▶ **What is expected**:
Leave the pictures out and quote only the lines from the one with "Is the orange star partially hidden?" down to the end of the listing below.

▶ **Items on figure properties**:
* * * *

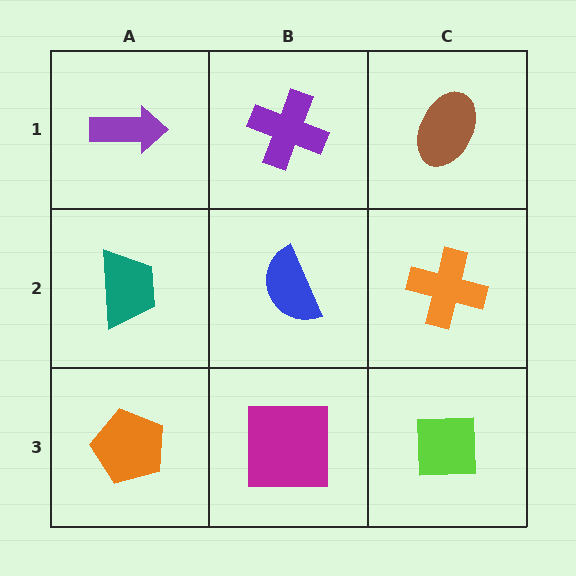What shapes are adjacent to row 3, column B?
A blue semicircle (row 2, column B), an orange pentagon (row 3, column A), a lime square (row 3, column C).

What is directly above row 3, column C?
An orange cross.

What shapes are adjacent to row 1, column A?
A teal trapezoid (row 2, column A), a purple cross (row 1, column B).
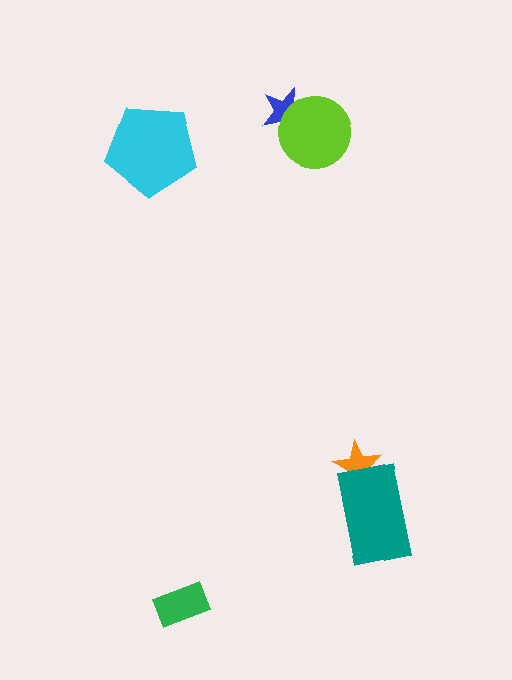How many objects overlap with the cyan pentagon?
0 objects overlap with the cyan pentagon.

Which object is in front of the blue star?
The lime circle is in front of the blue star.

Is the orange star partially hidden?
Yes, it is partially covered by another shape.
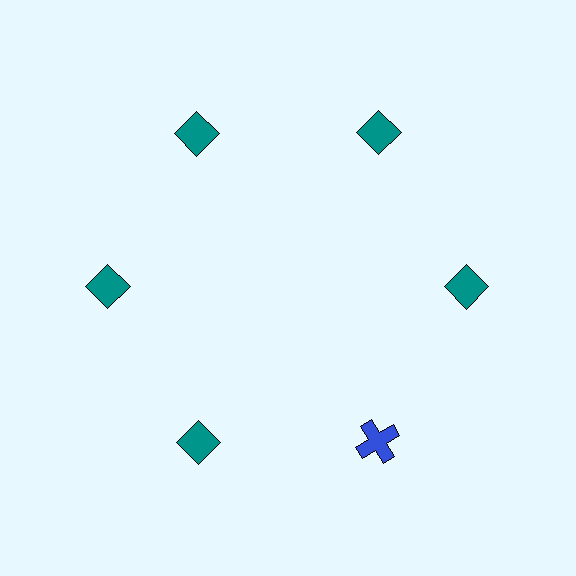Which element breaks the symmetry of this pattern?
The blue cross at roughly the 5 o'clock position breaks the symmetry. All other shapes are teal diamonds.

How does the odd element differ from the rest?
It differs in both color (blue instead of teal) and shape (cross instead of diamond).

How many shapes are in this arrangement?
There are 6 shapes arranged in a ring pattern.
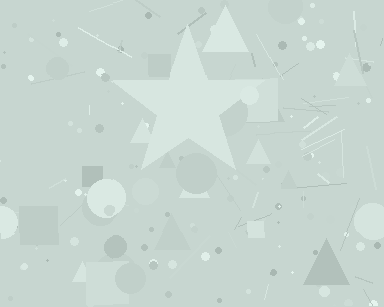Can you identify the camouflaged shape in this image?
The camouflaged shape is a star.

* * * *

▶ **Reply**:
Is the orange star partially hidden?
Yes, it is partially covered by another shape.
Which element breaks the symmetry of this pattern?
The blue cross at roughly the 5 o'clock position breaks the symmetry. All other shapes are teal diamonds.

How does the odd element differ from the rest?
It differs in both color (blue instead of teal) and shape (cross instead of diamond).

How many shapes are in this arrangement?
There are 6 shapes arranged in a ring pattern.
Can you identify the camouflaged shape in this image?
The camouflaged shape is a star.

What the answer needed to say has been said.